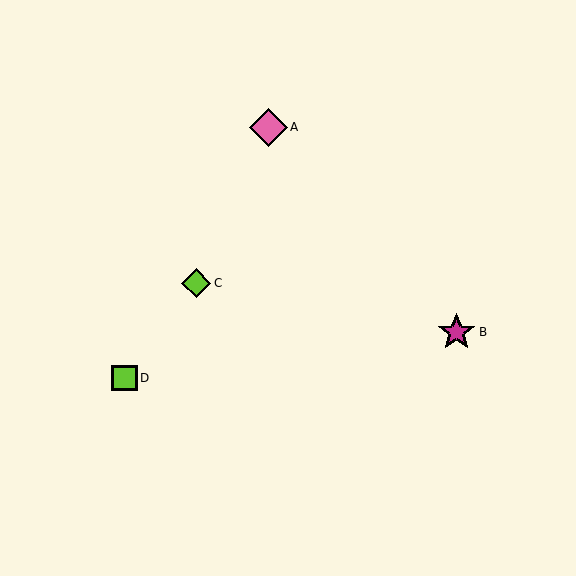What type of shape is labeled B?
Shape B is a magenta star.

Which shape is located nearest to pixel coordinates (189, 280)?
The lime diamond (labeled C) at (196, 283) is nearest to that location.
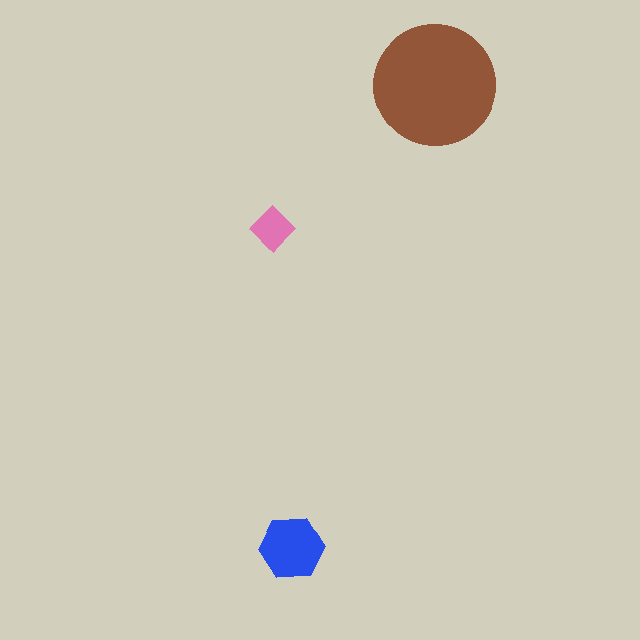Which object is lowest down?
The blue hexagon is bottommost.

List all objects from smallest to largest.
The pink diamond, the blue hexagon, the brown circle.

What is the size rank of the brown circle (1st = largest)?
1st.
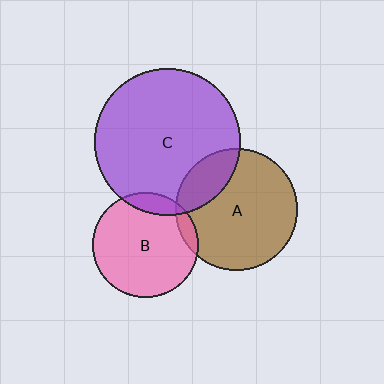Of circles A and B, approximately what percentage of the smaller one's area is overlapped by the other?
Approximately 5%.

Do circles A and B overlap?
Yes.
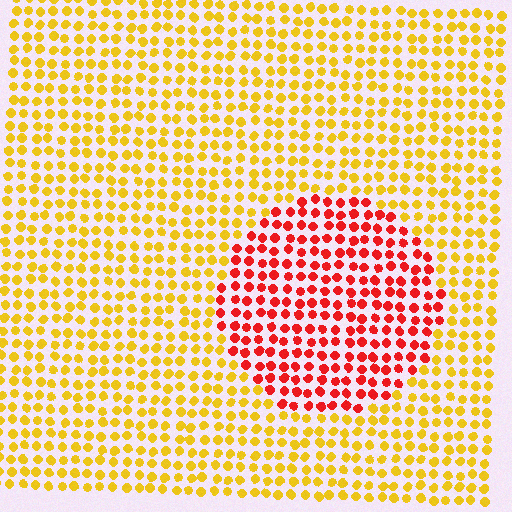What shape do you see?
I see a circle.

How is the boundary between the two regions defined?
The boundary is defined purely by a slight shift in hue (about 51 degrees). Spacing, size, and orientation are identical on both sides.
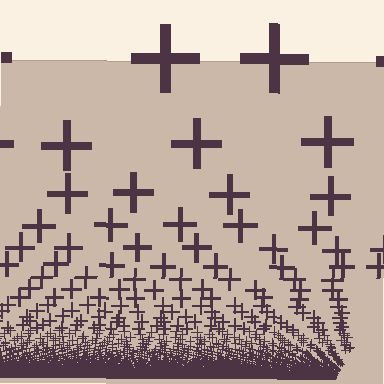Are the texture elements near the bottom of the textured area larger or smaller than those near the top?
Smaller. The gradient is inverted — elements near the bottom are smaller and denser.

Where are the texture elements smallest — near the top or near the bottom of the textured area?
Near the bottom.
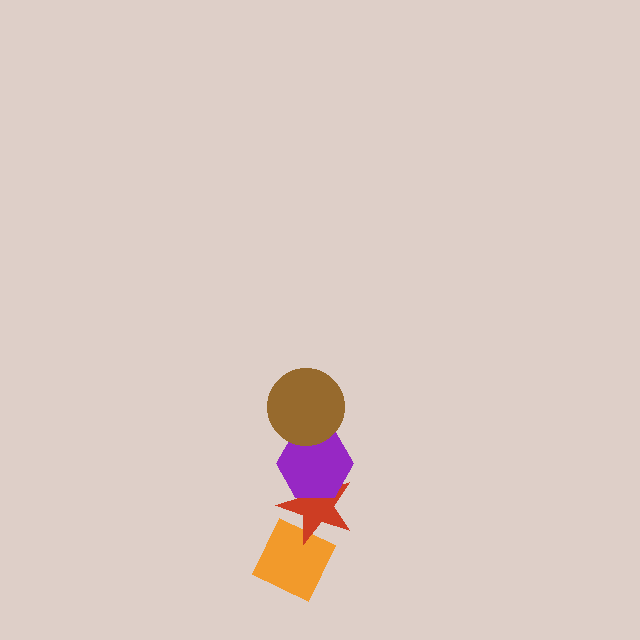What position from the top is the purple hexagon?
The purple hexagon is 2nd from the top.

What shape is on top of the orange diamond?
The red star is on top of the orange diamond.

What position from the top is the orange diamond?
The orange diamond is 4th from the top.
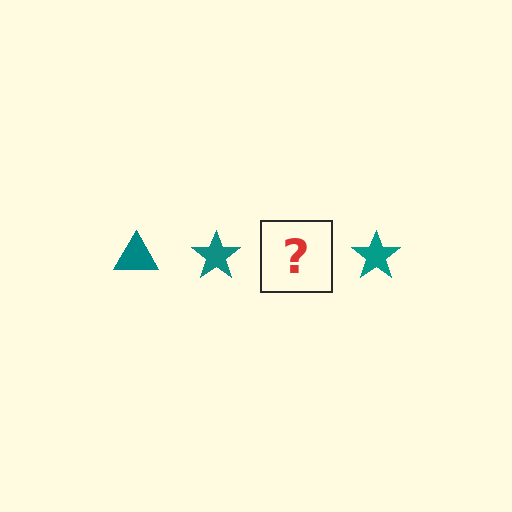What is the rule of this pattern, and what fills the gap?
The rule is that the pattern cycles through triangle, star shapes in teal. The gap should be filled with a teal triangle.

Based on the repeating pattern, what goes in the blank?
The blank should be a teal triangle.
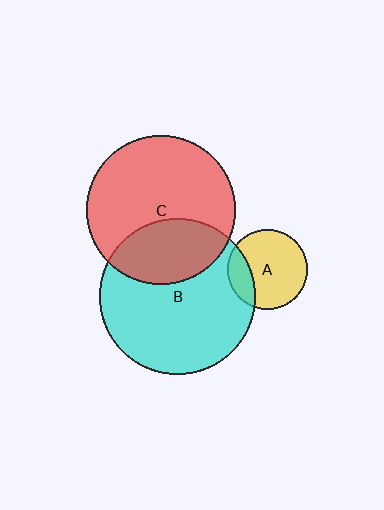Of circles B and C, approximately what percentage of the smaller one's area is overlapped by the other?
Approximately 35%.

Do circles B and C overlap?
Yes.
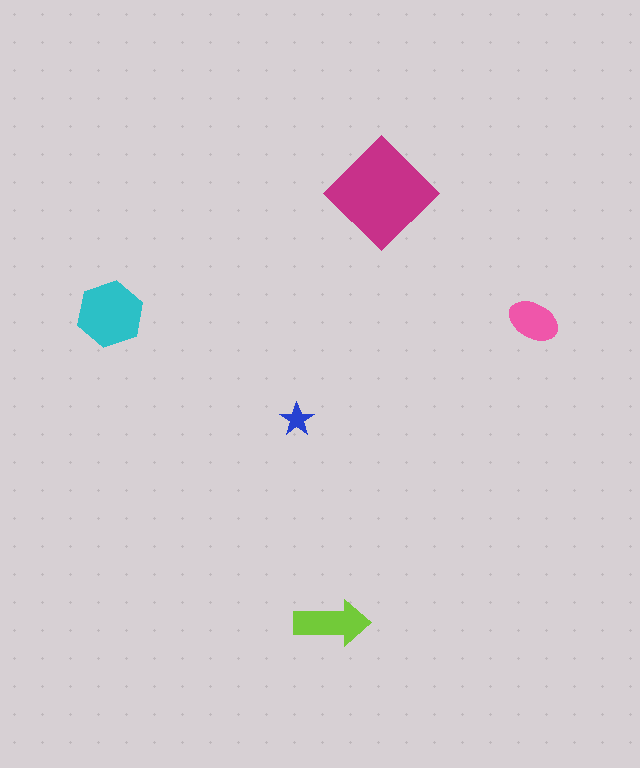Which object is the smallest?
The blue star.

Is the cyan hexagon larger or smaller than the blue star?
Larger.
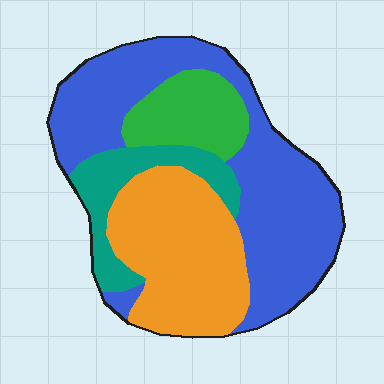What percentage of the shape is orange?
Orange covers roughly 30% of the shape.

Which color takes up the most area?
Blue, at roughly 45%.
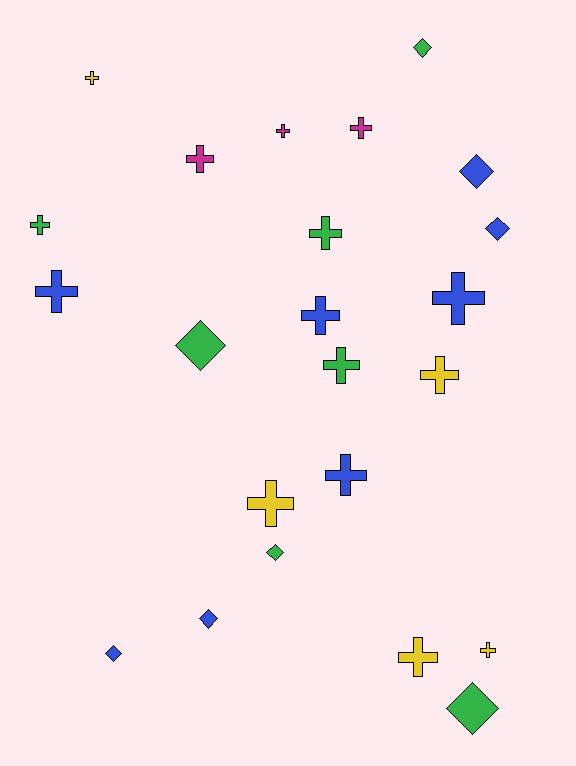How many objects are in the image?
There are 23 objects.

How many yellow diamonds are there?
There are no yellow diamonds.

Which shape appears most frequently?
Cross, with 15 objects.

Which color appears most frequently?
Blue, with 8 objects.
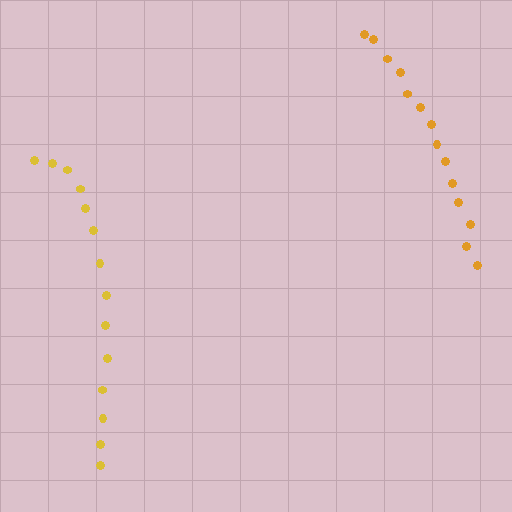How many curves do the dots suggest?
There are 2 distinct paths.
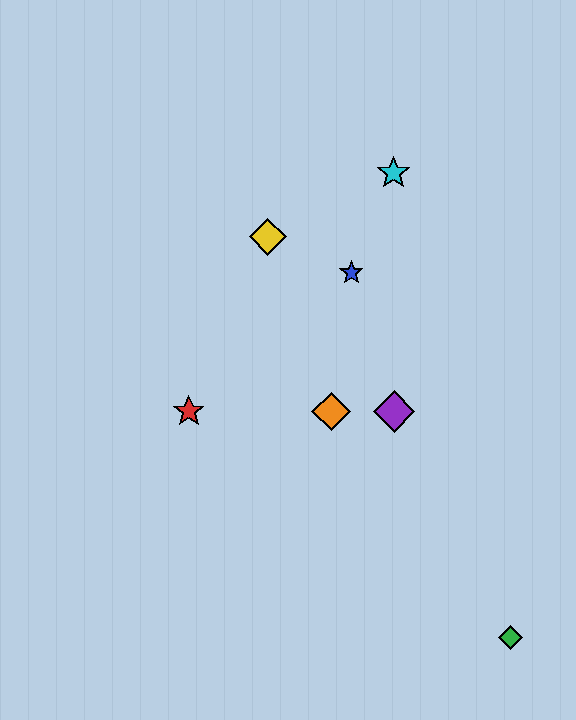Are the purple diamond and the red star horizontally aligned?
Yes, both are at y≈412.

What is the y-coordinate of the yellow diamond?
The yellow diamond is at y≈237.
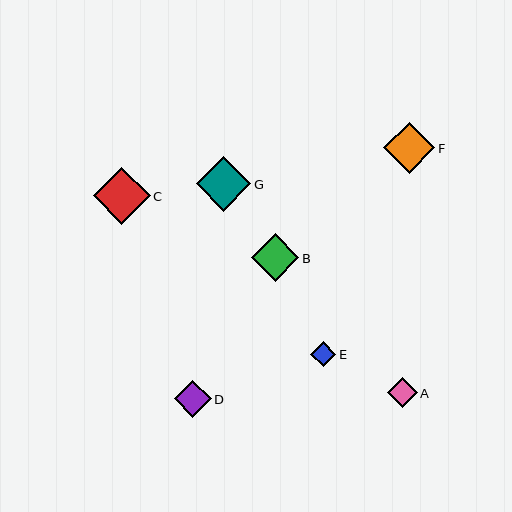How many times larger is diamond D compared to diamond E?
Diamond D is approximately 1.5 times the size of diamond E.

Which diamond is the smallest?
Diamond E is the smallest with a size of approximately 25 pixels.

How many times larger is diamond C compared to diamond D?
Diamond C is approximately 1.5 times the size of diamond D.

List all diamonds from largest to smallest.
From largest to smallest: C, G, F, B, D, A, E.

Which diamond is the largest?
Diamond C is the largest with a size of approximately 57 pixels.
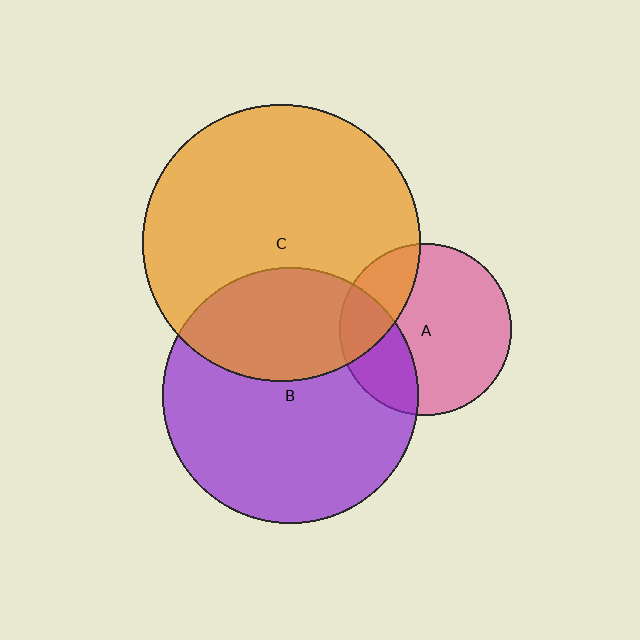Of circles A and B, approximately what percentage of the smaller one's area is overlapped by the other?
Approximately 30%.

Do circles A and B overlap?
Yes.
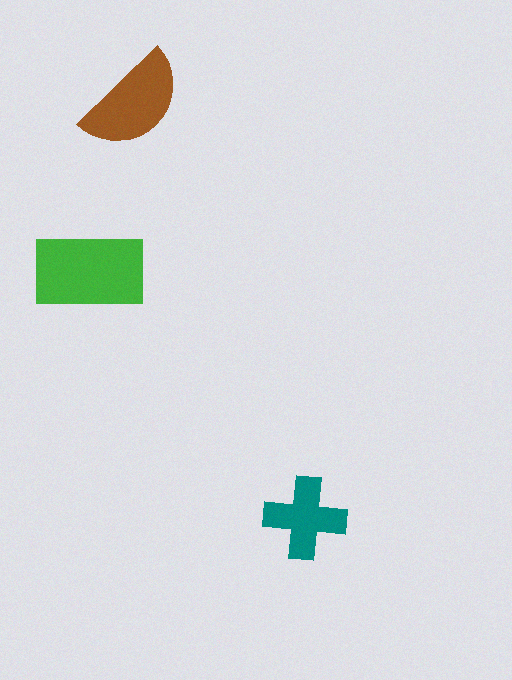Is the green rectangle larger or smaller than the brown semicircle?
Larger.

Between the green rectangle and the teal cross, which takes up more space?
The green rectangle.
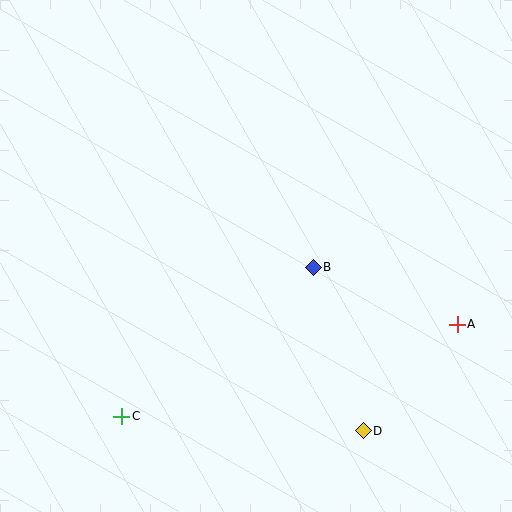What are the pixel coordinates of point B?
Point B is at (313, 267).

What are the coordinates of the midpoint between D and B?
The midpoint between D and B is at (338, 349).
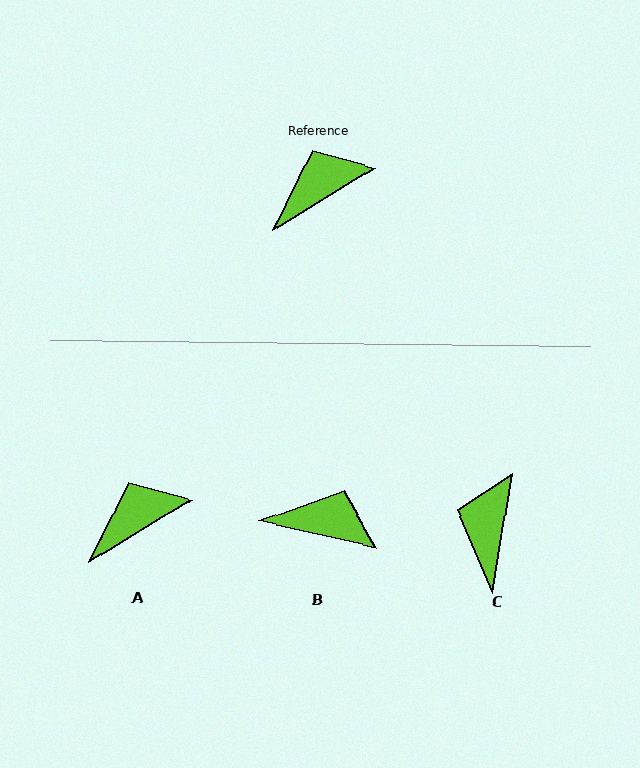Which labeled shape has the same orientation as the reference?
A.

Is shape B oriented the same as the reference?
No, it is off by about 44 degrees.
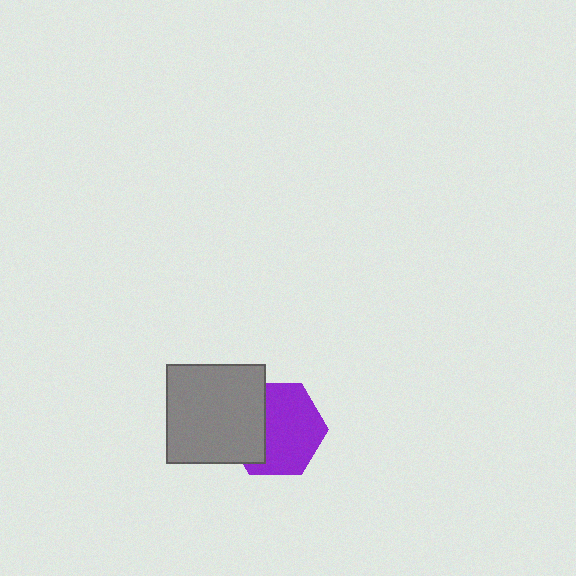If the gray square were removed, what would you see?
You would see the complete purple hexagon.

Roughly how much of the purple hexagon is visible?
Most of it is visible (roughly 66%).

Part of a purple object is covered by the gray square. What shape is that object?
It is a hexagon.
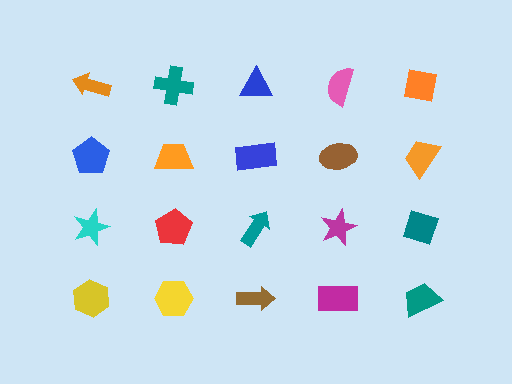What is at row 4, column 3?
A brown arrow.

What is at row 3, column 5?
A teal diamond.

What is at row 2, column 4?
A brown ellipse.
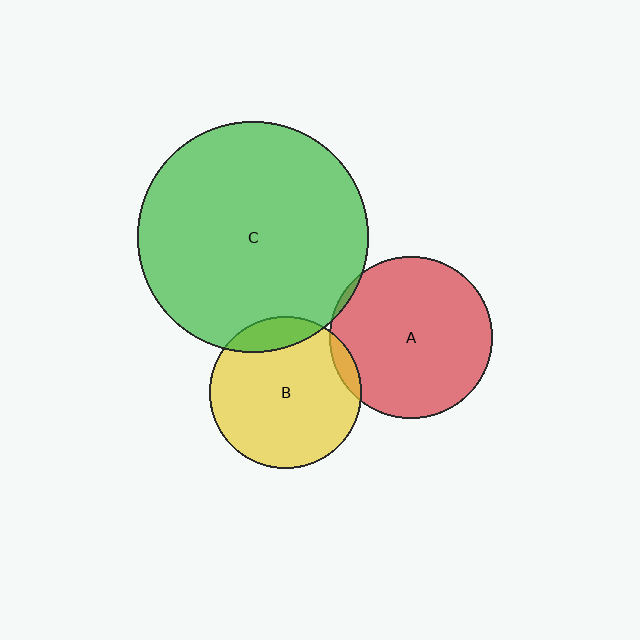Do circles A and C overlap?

━━━━

### Problem description
Any pictures should be dropped; transcribe the rest of the records above exactly.

### Task answer
What type of shape is labeled B?
Shape B is a magenta star.

Which shape is located nearest to pixel coordinates (189, 280)?
The lime diamond (labeled C) at (196, 283) is nearest to that location.
Which object is lowest down?
The blue hexagon is bottommost.

List all objects from smallest to largest.
The pink diamond, the blue hexagon, the brown circle.

What is the size rank of the brown circle (1st = largest)?
1st.
Of circles A and B, approximately what percentage of the smaller one's area is overlapped by the other?
Approximately 5%.

Do circles A and B overlap?
Yes.
What shape do you see?
I see a circle.

How is the boundary between the two regions defined?
The boundary is defined purely by a slight shift in hue (about 51 degrees). Spacing, size, and orientation are identical on both sides.
Are the texture elements near the bottom of the textured area larger or smaller than those near the top?
Smaller. The gradient is inverted — elements near the bottom are smaller and denser.

Where are the texture elements smallest — near the top or near the bottom of the textured area?
Near the bottom.
What position from the top is the purple hexagon?
The purple hexagon is 2nd from the top.

What shape is on top of the orange diamond?
The red star is on top of the orange diamond.

What position from the top is the orange diamond?
The orange diamond is 4th from the top.
What is the rule of this pattern, and what fills the gap?
The rule is that the pattern cycles through triangle, star shapes in teal. The gap should be filled with a teal triangle.

Based on the repeating pattern, what goes in the blank?
The blank should be a teal triangle.
Of circles B and C, approximately what percentage of the smaller one's area is overlapped by the other?
Approximately 35%.

Do circles B and C overlap?
Yes.
Which object is the smallest?
The blue star.

Is the cyan hexagon larger or smaller than the blue star?
Larger.
What percentage of the shape is orange?
Orange covers roughly 30% of the shape.

Which color takes up the most area?
Blue, at roughly 45%.
How many objects are in the image?
There are 23 objects.

How many yellow diamonds are there?
There are no yellow diamonds.

Which shape appears most frequently?
Cross, with 15 objects.

Which color appears most frequently?
Blue, with 8 objects.
How many curves do the dots suggest?
There are 2 distinct paths.
Are the purple diamond and the red star horizontally aligned?
Yes, both are at y≈412.

What is the y-coordinate of the yellow diamond?
The yellow diamond is at y≈237.
How many times larger is diamond D compared to diamond E?
Diamond D is approximately 1.5 times the size of diamond E.

Which diamond is the smallest?
Diamond E is the smallest with a size of approximately 25 pixels.

How many times larger is diamond C compared to diamond D?
Diamond C is approximately 1.5 times the size of diamond D.

List all diamonds from largest to smallest.
From largest to smallest: C, G, F, B, D, A, E.

Which diamond is the largest?
Diamond C is the largest with a size of approximately 57 pixels.
Of circles A and B, approximately what percentage of the smaller one's area is overlapped by the other?
Approximately 30%.

Do circles A and B overlap?
Yes.
Is the green rectangle larger or smaller than the brown semicircle?
Larger.

Between the green rectangle and the teal cross, which takes up more space?
The green rectangle.
What are the pixel coordinates of point B?
Point B is at (313, 267).

What are the coordinates of the midpoint between D and B?
The midpoint between D and B is at (338, 349).
Which labeled shape has the same orientation as the reference?
A.

Is shape B oriented the same as the reference?
No, it is off by about 44 degrees.
If the gray square were removed, what would you see?
You would see the complete purple hexagon.

Roughly how much of the purple hexagon is visible?
Most of it is visible (roughly 66%).

Part of a purple object is covered by the gray square. What shape is that object?
It is a hexagon.
What is at row 4, column 3?
A brown arrow.

What is at row 3, column 5?
A teal diamond.

What is at row 2, column 4?
A brown ellipse.
Do circles A and C overlap?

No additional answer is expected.